** START **
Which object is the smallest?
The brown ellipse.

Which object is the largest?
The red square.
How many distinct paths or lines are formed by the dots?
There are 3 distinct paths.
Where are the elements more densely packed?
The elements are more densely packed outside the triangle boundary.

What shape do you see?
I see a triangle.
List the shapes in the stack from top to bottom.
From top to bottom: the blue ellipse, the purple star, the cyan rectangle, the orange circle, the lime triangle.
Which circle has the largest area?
** END **
** START **
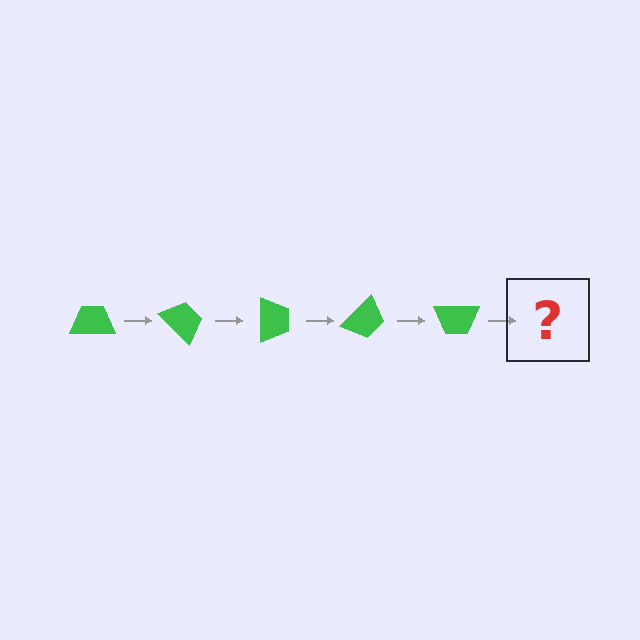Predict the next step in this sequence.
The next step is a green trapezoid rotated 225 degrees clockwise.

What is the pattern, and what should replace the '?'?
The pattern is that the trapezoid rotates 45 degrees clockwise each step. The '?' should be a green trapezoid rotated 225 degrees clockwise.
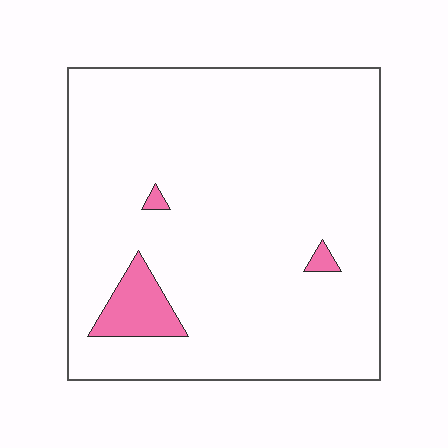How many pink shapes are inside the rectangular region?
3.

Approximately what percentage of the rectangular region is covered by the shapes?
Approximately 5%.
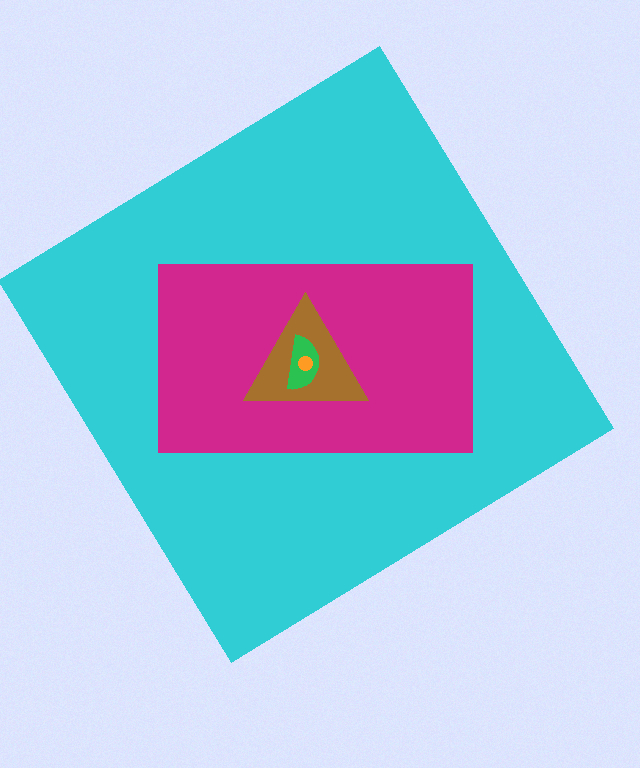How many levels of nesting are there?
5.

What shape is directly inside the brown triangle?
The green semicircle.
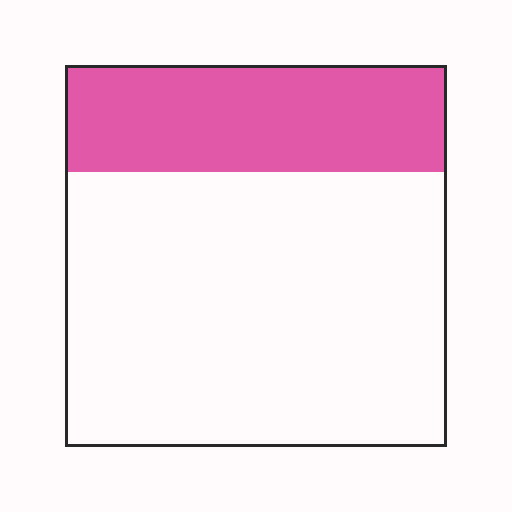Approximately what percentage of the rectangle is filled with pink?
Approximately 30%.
** END **
Everything from the line that contains "Which object is the largest?" through the line that contains "Which circle has the largest area?" is to be transcribed exactly, and nothing outside that range.

Which object is the largest?
The red square.
How many distinct paths or lines are formed by the dots?
There are 3 distinct paths.
Where are the elements more densely packed?
The elements are more densely packed outside the triangle boundary.

What shape do you see?
I see a triangle.
List the shapes in the stack from top to bottom.
From top to bottom: the blue ellipse, the purple star, the cyan rectangle, the orange circle, the lime triangle.
Which circle has the largest area?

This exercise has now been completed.